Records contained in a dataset
'''
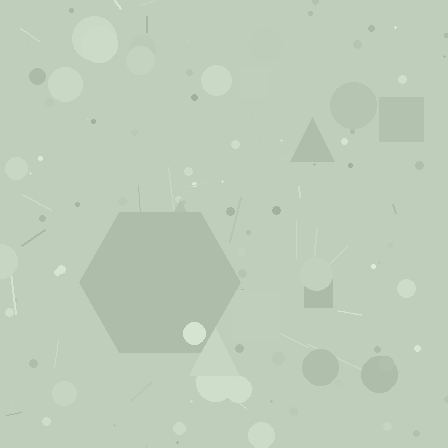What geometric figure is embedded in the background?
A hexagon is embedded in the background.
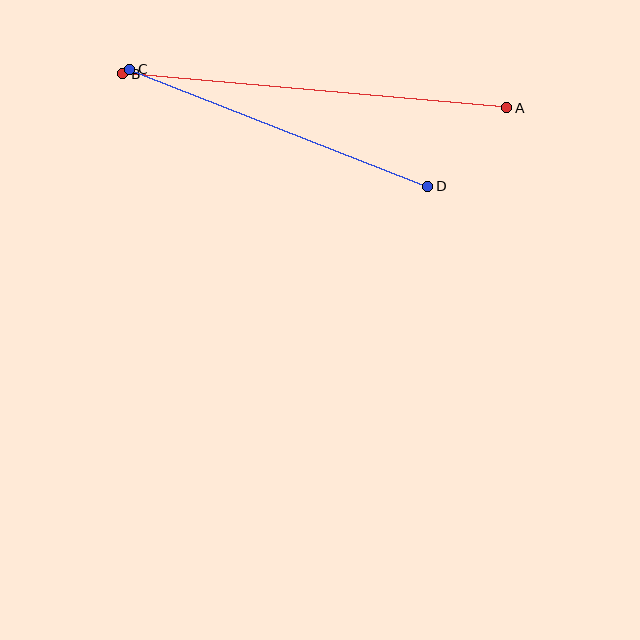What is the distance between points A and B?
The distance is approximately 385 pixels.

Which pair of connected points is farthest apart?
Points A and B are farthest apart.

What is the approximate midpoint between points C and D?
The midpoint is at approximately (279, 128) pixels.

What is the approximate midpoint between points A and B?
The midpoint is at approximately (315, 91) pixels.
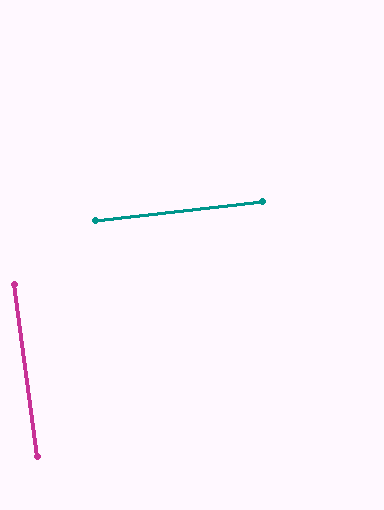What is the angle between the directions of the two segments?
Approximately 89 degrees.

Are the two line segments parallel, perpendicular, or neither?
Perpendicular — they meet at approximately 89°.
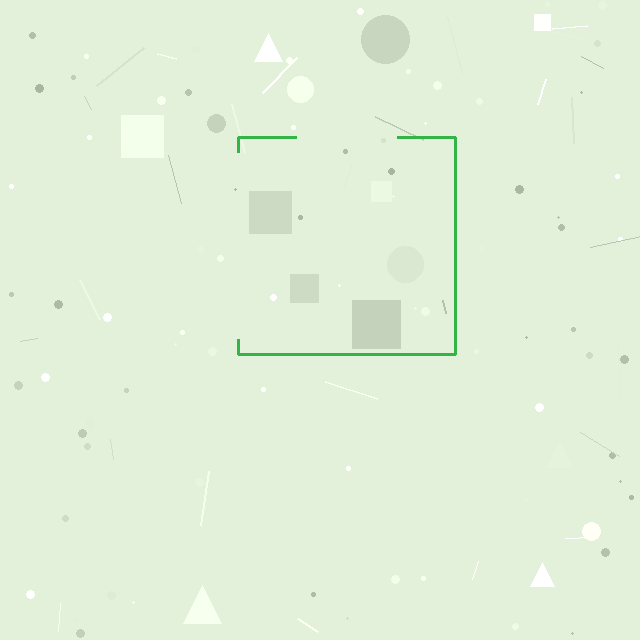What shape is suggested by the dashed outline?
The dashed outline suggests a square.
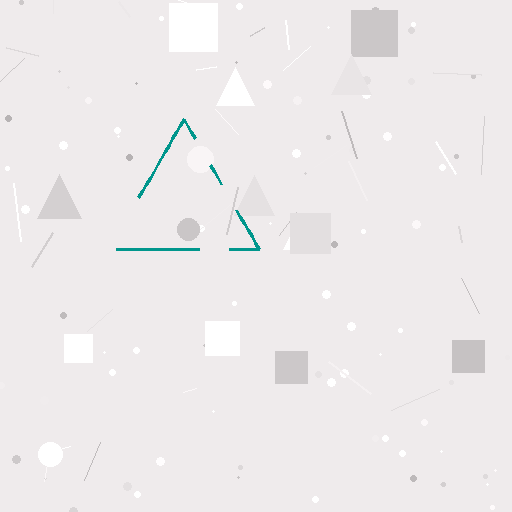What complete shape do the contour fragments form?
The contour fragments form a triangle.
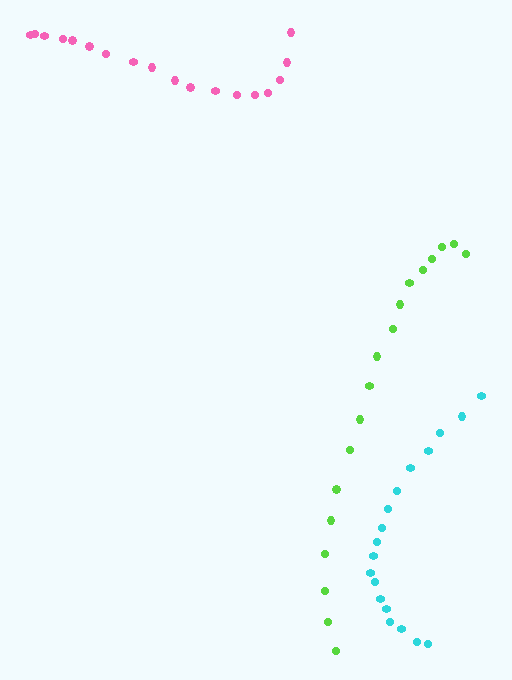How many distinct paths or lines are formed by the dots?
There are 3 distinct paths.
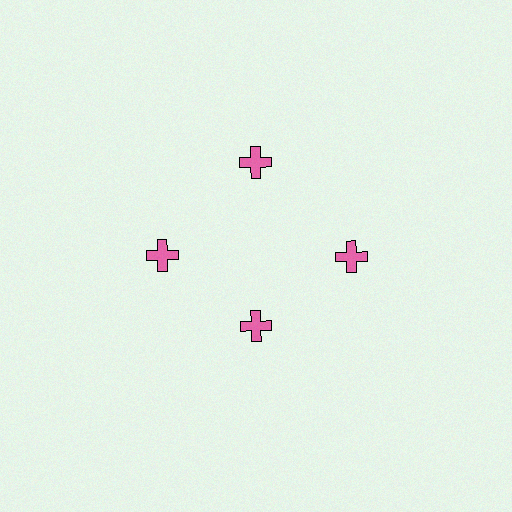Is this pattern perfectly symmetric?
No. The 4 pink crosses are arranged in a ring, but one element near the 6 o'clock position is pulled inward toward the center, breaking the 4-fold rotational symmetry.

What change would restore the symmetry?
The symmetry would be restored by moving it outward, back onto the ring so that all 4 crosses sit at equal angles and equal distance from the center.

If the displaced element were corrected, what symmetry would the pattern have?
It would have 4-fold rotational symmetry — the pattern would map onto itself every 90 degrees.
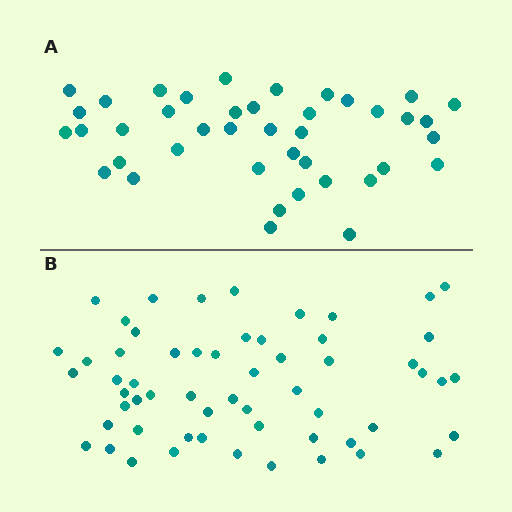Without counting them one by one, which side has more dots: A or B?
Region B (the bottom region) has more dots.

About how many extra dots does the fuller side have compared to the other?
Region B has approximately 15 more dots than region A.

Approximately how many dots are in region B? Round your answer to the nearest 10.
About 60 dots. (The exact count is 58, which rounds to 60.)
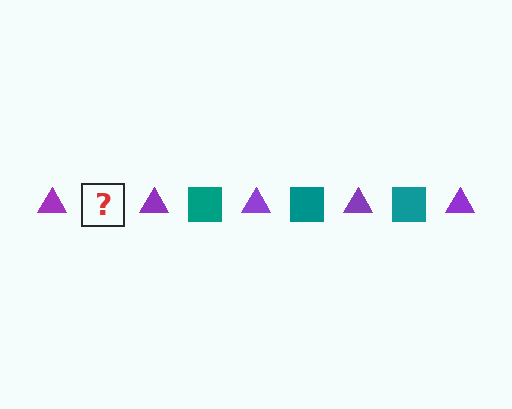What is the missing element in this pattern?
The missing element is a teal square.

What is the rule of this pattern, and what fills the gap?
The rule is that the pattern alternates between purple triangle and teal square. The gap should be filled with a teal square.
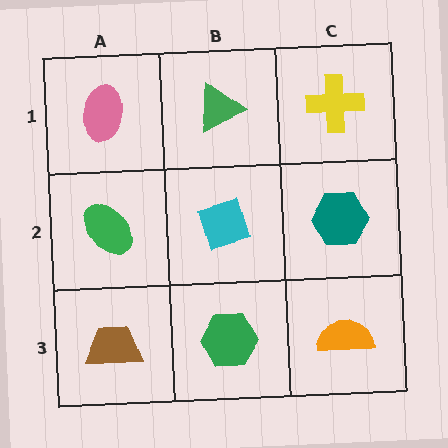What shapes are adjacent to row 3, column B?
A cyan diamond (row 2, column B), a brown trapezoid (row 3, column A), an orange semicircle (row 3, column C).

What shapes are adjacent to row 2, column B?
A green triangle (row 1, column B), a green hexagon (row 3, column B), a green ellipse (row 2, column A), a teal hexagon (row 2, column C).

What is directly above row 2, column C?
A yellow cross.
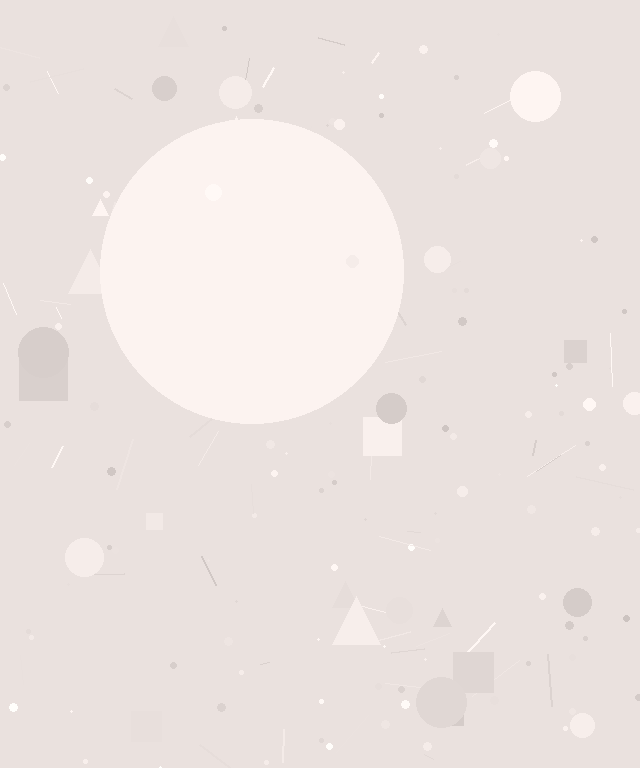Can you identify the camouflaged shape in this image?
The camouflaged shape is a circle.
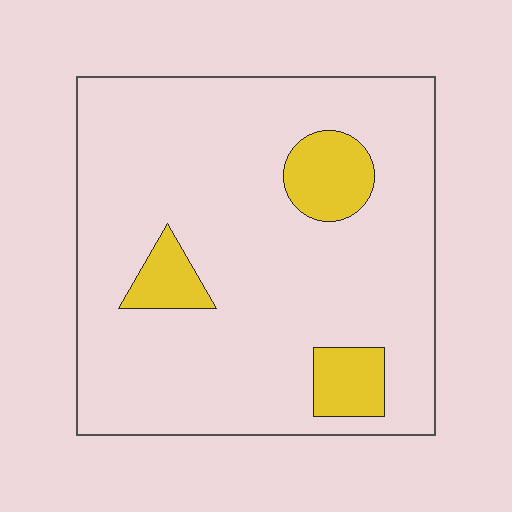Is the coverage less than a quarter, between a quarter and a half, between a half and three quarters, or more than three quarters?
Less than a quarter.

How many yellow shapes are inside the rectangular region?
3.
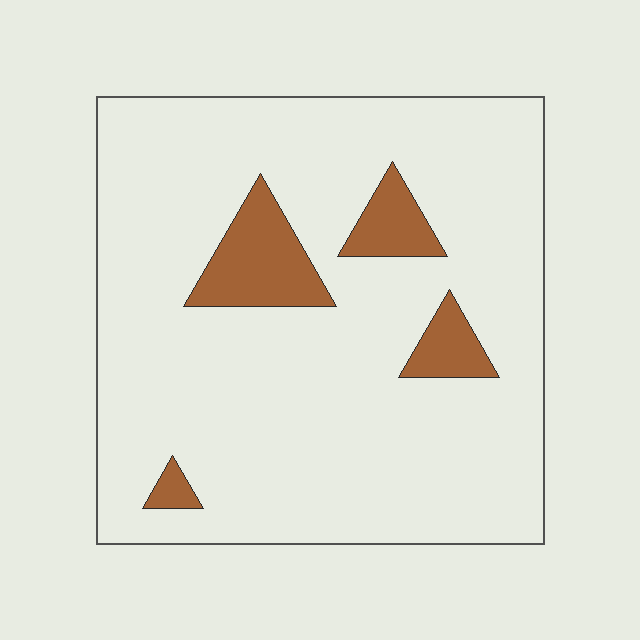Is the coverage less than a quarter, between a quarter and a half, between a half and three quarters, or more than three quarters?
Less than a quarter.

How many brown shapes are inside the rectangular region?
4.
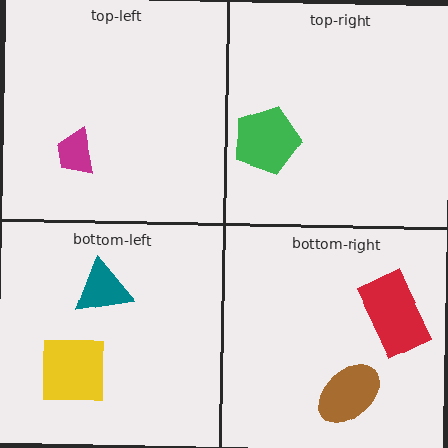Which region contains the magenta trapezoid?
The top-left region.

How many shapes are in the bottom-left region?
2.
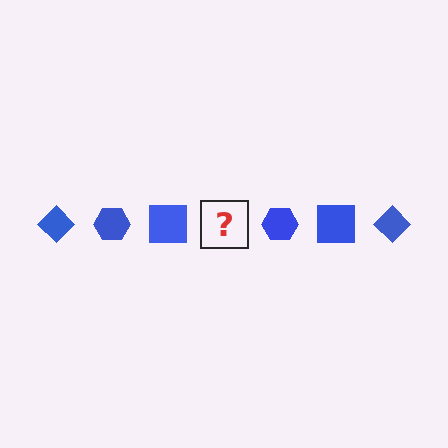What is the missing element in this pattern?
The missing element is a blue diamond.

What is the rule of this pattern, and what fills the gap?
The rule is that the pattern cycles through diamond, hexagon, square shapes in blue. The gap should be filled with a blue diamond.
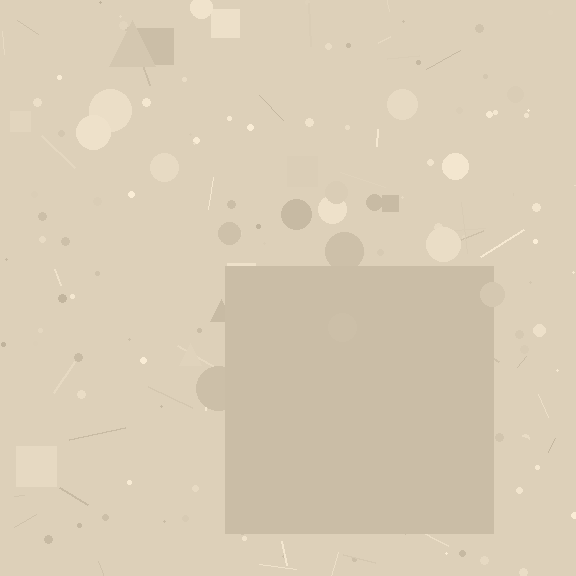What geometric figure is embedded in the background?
'''
**Problem statement:** Without the pictures, restate each entry exactly.

**Response to the task:**
What geometric figure is embedded in the background?
A hexagon is embedded in the background.
What is the distance between points A and B?
The distance is approximately 385 pixels.

Which pair of connected points is farthest apart?
Points A and B are farthest apart.

What is the approximate midpoint between points C and D?
The midpoint is at approximately (279, 128) pixels.

What is the approximate midpoint between points A and B?
The midpoint is at approximately (315, 91) pixels.
What is the angle between the directions of the two segments?
Approximately 89 degrees.

Are the two line segments parallel, perpendicular, or neither?
Perpendicular — they meet at approximately 89°.
What shape is suggested by the dashed outline?
The dashed outline suggests a square.
What complete shape do the contour fragments form?
The contour fragments form a triangle.
How many distinct paths or lines are formed by the dots?
There are 3 distinct paths.
Is this pattern perfectly symmetric?
No. The 4 pink crosses are arranged in a ring, but one element near the 6 o'clock position is pulled inward toward the center, breaking the 4-fold rotational symmetry.

What change would restore the symmetry?
The symmetry would be restored by moving it outward, back onto the ring so that all 4 crosses sit at equal angles and equal distance from the center.

If the displaced element were corrected, what symmetry would the pattern have?
It would have 4-fold rotational symmetry — the pattern would map onto itself every 90 degrees.
Without counting them one by one, which side has more dots: A or B?
Region B (the bottom region) has more dots.

About how many extra dots does the fuller side have compared to the other?
Region B has approximately 15 more dots than region A.

Approximately how many dots are in region B? Round your answer to the nearest 10.
About 60 dots. (The exact count is 58, which rounds to 60.)
What is the missing element in this pattern?
The missing element is a teal square.

What is the rule of this pattern, and what fills the gap?
The rule is that the pattern alternates between purple triangle and teal square. The gap should be filled with a teal square.
What shapes are adjacent to row 3, column B?
A cyan diamond (row 2, column B), a brown trapezoid (row 3, column A), an orange semicircle (row 3, column C).

What shapes are adjacent to row 2, column B?
A green triangle (row 1, column B), a green hexagon (row 3, column B), a green ellipse (row 2, column A), a teal hexagon (row 2, column C).

What is directly above row 2, column C?
A yellow cross.
Can you identify the camouflaged shape in this image?
The camouflaged shape is a circle.
Is the coverage less than a quarter, between a quarter and a half, between a half and three quarters, or more than three quarters?
Less than a quarter.

How many yellow shapes are inside the rectangular region?
3.
Is the coverage less than a quarter, between a quarter and a half, between a half and three quarters, or more than three quarters?
Less than a quarter.

How many brown shapes are inside the rectangular region?
4.
Which region contains the magenta trapezoid?
The top-left region.

How many shapes are in the bottom-left region?
2.
What is the missing element in this pattern?
The missing element is a blue diamond.

What is the rule of this pattern, and what fills the gap?
The rule is that the pattern cycles through diamond, hexagon, square shapes in blue. The gap should be filled with a blue diamond.
What geometric figure is embedded in the background?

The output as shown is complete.